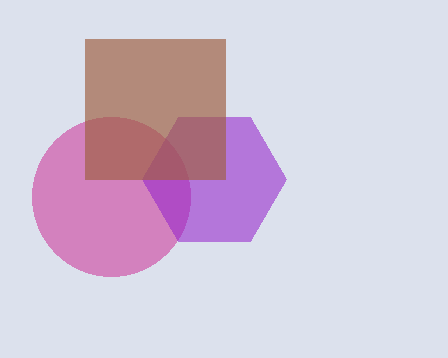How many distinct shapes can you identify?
There are 3 distinct shapes: a magenta circle, a purple hexagon, a brown square.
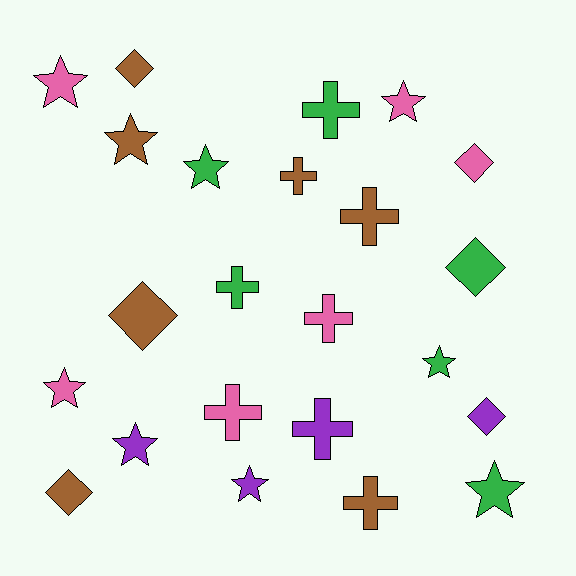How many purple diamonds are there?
There is 1 purple diamond.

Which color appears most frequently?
Brown, with 7 objects.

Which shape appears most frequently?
Star, with 9 objects.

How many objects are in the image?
There are 23 objects.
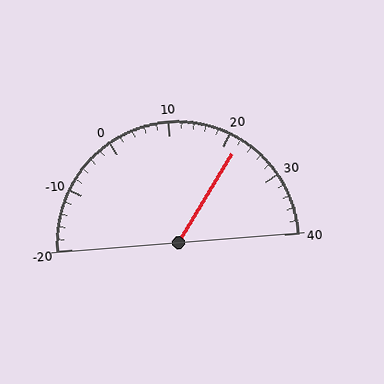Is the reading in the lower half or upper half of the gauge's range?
The reading is in the upper half of the range (-20 to 40).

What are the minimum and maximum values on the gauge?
The gauge ranges from -20 to 40.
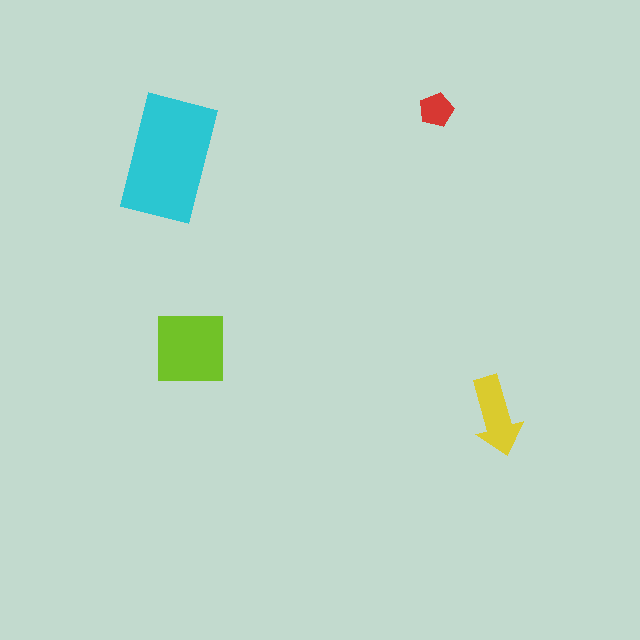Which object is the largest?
The cyan rectangle.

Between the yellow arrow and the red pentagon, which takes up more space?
The yellow arrow.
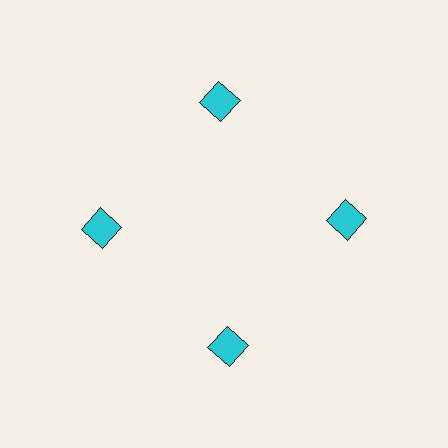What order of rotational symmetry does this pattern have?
This pattern has 4-fold rotational symmetry.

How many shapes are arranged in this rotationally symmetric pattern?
There are 4 shapes, arranged in 4 groups of 1.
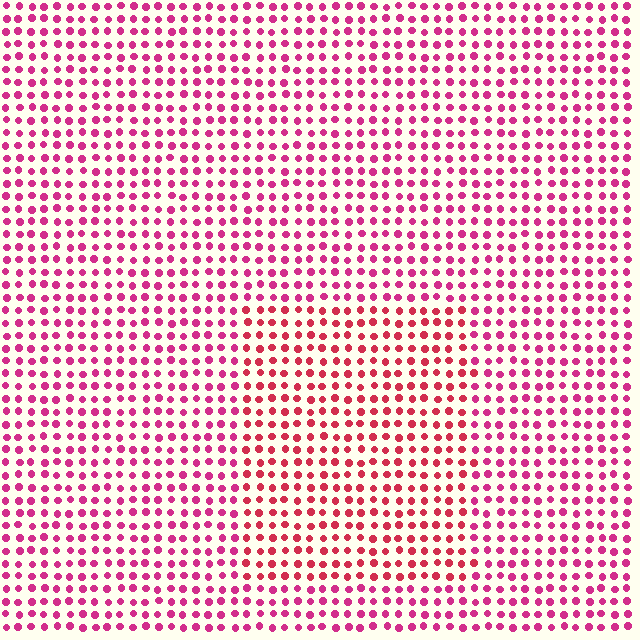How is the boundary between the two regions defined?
The boundary is defined purely by a slight shift in hue (about 22 degrees). Spacing, size, and orientation are identical on both sides.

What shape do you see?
I see a rectangle.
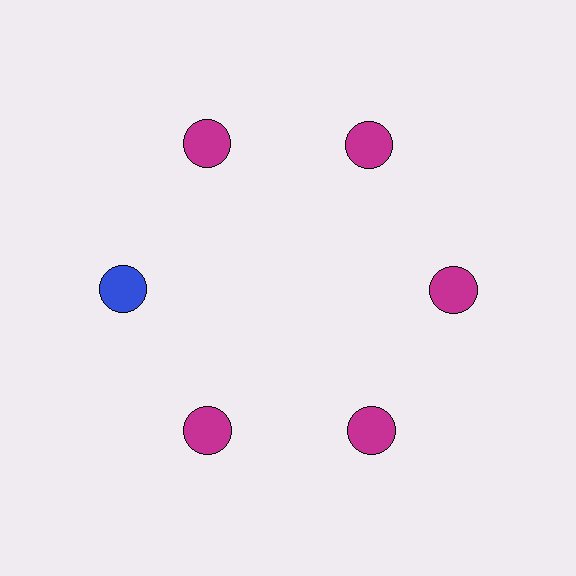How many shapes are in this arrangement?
There are 6 shapes arranged in a ring pattern.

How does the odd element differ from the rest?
It has a different color: blue instead of magenta.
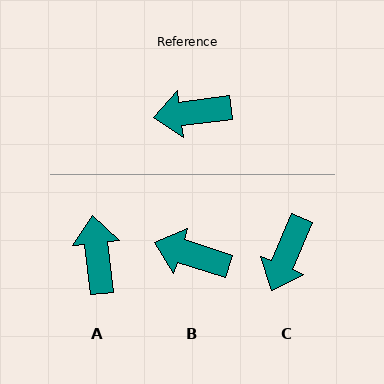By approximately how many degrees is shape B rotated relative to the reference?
Approximately 25 degrees clockwise.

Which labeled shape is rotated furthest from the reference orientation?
A, about 91 degrees away.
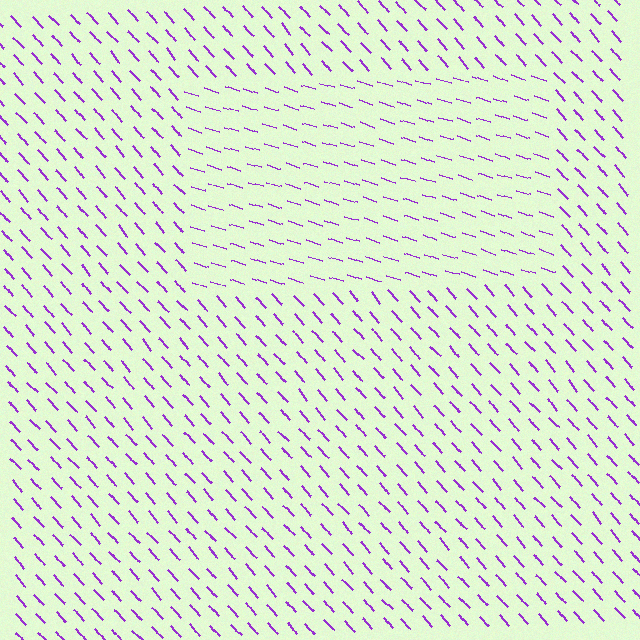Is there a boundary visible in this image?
Yes, there is a texture boundary formed by a change in line orientation.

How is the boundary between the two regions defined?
The boundary is defined purely by a change in line orientation (approximately 31 degrees difference). All lines are the same color and thickness.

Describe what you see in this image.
The image is filled with small purple line segments. A rectangle region in the image has lines oriented differently from the surrounding lines, creating a visible texture boundary.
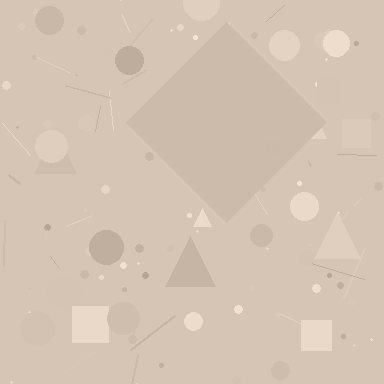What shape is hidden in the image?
A diamond is hidden in the image.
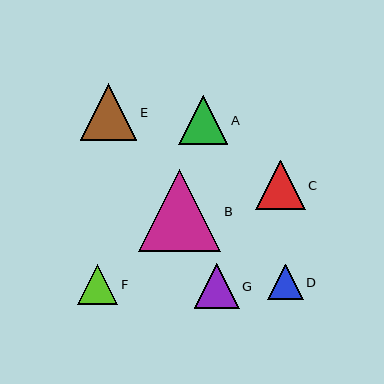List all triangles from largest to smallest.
From largest to smallest: B, E, C, A, G, F, D.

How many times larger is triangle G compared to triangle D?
Triangle G is approximately 1.3 times the size of triangle D.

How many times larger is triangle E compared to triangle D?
Triangle E is approximately 1.6 times the size of triangle D.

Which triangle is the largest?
Triangle B is the largest with a size of approximately 82 pixels.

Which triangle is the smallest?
Triangle D is the smallest with a size of approximately 35 pixels.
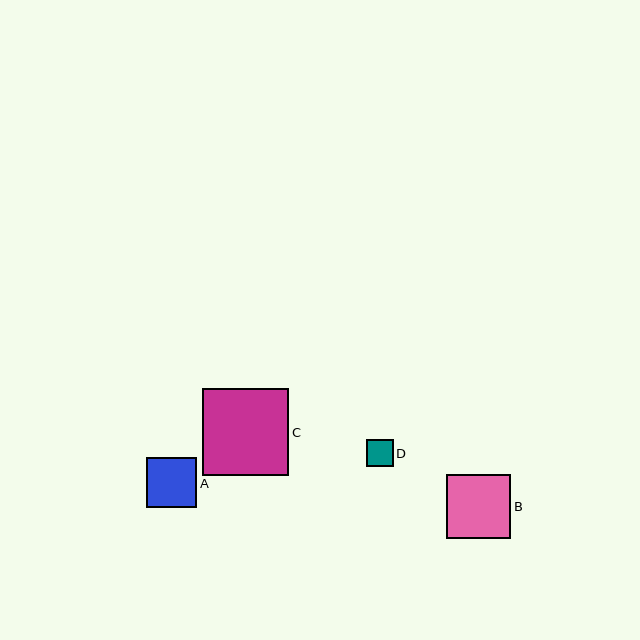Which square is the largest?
Square C is the largest with a size of approximately 86 pixels.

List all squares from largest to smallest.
From largest to smallest: C, B, A, D.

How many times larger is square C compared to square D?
Square C is approximately 3.2 times the size of square D.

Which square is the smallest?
Square D is the smallest with a size of approximately 27 pixels.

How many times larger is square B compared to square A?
Square B is approximately 1.3 times the size of square A.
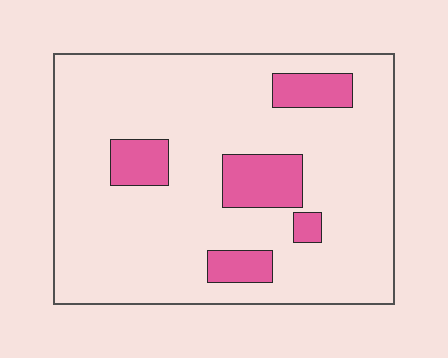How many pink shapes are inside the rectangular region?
5.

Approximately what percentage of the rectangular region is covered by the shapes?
Approximately 15%.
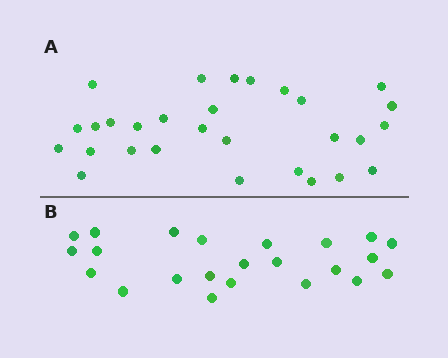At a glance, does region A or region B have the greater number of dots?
Region A (the top region) has more dots.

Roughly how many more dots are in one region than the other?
Region A has about 6 more dots than region B.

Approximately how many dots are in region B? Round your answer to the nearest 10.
About 20 dots. (The exact count is 23, which rounds to 20.)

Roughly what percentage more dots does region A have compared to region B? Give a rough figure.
About 25% more.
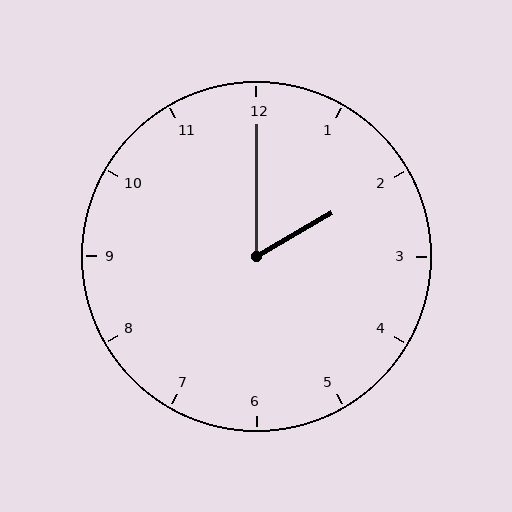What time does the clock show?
2:00.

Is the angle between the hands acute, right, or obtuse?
It is acute.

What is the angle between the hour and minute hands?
Approximately 60 degrees.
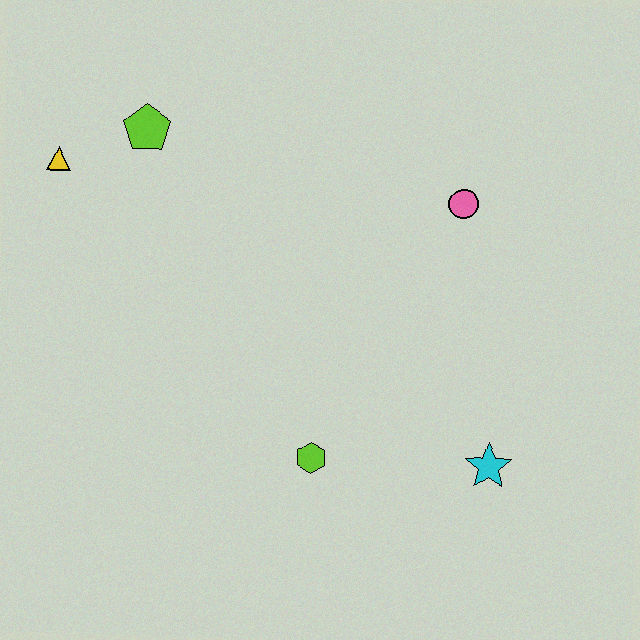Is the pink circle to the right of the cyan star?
No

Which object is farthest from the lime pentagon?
The cyan star is farthest from the lime pentagon.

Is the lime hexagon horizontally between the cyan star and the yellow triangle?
Yes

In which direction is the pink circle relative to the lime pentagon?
The pink circle is to the right of the lime pentagon.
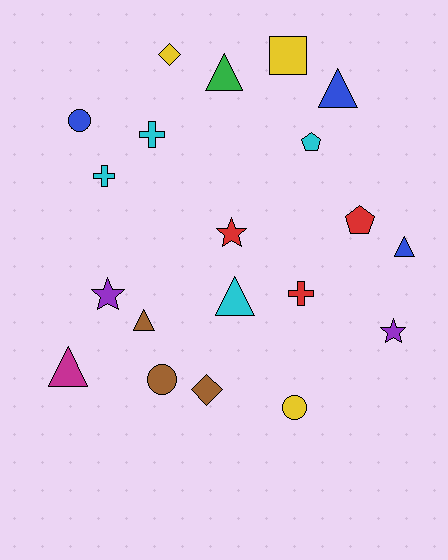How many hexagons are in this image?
There are no hexagons.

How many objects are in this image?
There are 20 objects.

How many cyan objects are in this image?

★ ★ ★

• [Challenge]
Omitting all images, print the listing exactly.

• [Result of the exercise]
How many distinct shapes can you identify?
There are 3 distinct shapes: a magenta circle, a purple hexagon, a brown square.
How many purple diamonds are there?
There is 1 purple diamond.

Which color appears most frequently?
Brown, with 7 objects.

Which shape appears most frequently?
Star, with 9 objects.

How many objects are in the image?
There are 23 objects.
Is the reading in the lower half or upper half of the gauge's range?
The reading is in the upper half of the range (-20 to 40).

What are the minimum and maximum values on the gauge?
The gauge ranges from -20 to 40.
Which object is the largest?
The cyan rectangle.

Between the yellow arrow and the red pentagon, which takes up more space?
The yellow arrow.
What order of rotational symmetry does this pattern have?
This pattern has 4-fold rotational symmetry.

How many shapes are arranged in this rotationally symmetric pattern?
There are 4 shapes, arranged in 4 groups of 1.
How is the boundary between the two regions defined?
The boundary is defined purely by a slight shift in hue (about 22 degrees). Spacing, size, and orientation are identical on both sides.

What shape do you see?
I see a rectangle.
How many shapes are in this arrangement?
There are 6 shapes arranged in a ring pattern.

How does the odd element differ from the rest?
It has a different color: blue instead of magenta.
By approximately how many degrees is shape B rotated relative to the reference?
Approximately 25 degrees clockwise.

Which labeled shape is rotated furthest from the reference orientation?
A, about 91 degrees away.
Is there a boundary visible in this image?
Yes, there is a texture boundary formed by a change in line orientation.

How is the boundary between the two regions defined?
The boundary is defined purely by a change in line orientation (approximately 31 degrees difference). All lines are the same color and thickness.

Describe what you see in this image.
The image is filled with small purple line segments. A rectangle region in the image has lines oriented differently from the surrounding lines, creating a visible texture boundary.
What shape is hidden in the image?
A diamond is hidden in the image.
List all triangles from largest to smallest.
From largest to smallest: B, E, C, A, G, F, D.

How many times larger is triangle G compared to triangle D?
Triangle G is approximately 1.3 times the size of triangle D.

How many times larger is triangle E compared to triangle D?
Triangle E is approximately 1.6 times the size of triangle D.

Which triangle is the largest?
Triangle B is the largest with a size of approximately 82 pixels.

Which triangle is the smallest?
Triangle D is the smallest with a size of approximately 35 pixels.
Which square is the largest?
Square C is the largest with a size of approximately 86 pixels.

List all squares from largest to smallest.
From largest to smallest: C, B, A, D.

How many times larger is square C compared to square D?
Square C is approximately 3.2 times the size of square D.

Which square is the smallest?
Square D is the smallest with a size of approximately 27 pixels.

How many times larger is square B compared to square A?
Square B is approximately 1.3 times the size of square A.
How many pink shapes are inside the rectangular region?
5.

Approximately what percentage of the rectangular region is covered by the shapes?
Approximately 15%.
At a glance, does region A or region B have the greater number of dots?
Region A (the top region) has more dots.

Roughly how many more dots are in one region than the other?
Region A has about 6 more dots than region B.

Approximately how many dots are in region B? Round your answer to the nearest 10.
About 20 dots. (The exact count is 23, which rounds to 20.)

Roughly what percentage more dots does region A have compared to region B? Give a rough figure.
About 25% more.
What time does the clock show?
2:00.

Is the angle between the hands acute, right, or obtuse?
It is acute.

What is the angle between the hour and minute hands?
Approximately 60 degrees.
Is the pink circle to the right of the cyan star?
No

Which object is farthest from the lime pentagon?
The cyan star is farthest from the lime pentagon.

Is the lime hexagon horizontally between the cyan star and the yellow triangle?
Yes

In which direction is the pink circle relative to the lime pentagon?
The pink circle is to the right of the lime pentagon.
How many hexagons are in this image?
There are no hexagons.

How many objects are in this image?
There are 20 objects.

How many cyan objects are in this image?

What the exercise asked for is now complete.